- **ROWS**:
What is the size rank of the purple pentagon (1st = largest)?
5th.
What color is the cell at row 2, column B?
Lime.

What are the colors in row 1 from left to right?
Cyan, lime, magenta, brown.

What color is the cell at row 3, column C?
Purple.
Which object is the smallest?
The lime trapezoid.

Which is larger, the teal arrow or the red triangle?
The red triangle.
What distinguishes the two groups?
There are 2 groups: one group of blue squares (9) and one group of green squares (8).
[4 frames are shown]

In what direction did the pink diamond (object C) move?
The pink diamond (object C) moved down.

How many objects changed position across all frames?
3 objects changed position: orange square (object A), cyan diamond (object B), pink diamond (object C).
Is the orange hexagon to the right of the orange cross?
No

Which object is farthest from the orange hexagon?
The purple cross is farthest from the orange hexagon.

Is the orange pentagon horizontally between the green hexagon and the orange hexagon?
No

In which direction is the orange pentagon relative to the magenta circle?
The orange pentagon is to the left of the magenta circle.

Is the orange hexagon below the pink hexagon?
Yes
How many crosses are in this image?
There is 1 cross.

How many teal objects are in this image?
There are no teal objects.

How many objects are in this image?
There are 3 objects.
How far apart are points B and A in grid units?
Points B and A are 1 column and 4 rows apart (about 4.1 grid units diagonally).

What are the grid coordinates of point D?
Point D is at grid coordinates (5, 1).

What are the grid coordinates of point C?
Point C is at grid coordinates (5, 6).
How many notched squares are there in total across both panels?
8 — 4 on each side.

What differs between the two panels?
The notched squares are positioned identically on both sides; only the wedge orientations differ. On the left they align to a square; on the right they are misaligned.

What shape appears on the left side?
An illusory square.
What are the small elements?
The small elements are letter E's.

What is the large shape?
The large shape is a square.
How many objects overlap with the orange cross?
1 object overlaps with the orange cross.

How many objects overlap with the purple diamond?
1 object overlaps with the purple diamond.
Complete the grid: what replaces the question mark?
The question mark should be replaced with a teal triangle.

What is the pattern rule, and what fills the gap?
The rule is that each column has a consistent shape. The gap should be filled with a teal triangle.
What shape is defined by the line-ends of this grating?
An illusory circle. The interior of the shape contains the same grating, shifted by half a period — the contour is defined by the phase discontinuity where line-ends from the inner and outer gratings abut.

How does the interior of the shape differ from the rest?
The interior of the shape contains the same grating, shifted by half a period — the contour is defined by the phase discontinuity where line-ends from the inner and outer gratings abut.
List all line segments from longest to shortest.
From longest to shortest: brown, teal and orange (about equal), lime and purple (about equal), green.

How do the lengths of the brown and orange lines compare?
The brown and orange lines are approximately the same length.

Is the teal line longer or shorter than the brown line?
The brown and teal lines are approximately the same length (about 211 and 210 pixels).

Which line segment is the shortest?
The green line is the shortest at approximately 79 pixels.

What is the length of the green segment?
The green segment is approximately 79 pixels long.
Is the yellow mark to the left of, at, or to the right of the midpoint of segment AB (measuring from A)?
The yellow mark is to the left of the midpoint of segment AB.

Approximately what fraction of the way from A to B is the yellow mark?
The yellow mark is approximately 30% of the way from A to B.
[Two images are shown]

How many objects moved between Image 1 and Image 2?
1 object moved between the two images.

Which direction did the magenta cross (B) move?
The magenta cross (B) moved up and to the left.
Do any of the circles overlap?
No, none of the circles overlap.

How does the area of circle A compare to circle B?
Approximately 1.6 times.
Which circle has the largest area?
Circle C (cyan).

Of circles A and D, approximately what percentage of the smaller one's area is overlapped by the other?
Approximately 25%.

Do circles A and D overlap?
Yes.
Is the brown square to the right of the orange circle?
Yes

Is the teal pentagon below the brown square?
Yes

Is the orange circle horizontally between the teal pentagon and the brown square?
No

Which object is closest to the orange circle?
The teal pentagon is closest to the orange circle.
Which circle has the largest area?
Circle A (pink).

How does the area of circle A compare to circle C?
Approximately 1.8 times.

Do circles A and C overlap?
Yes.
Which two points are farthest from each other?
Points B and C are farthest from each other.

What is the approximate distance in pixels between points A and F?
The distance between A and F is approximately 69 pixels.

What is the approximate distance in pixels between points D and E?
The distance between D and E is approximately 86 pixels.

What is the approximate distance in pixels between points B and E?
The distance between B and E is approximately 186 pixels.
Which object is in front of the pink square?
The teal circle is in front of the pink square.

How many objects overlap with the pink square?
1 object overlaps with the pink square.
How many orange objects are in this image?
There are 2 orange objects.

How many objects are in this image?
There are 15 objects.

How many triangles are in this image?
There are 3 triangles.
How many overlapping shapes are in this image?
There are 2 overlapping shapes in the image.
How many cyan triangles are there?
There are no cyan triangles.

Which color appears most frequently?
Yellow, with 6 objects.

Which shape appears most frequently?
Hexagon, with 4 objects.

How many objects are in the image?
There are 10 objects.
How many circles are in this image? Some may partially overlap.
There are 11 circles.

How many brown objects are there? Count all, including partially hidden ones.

- **SHORT TASK**:
Read through the entries and copy every line that includes "shown".

- **FINISHED TASK**:
[4 frames are shown]
[Two images are shown]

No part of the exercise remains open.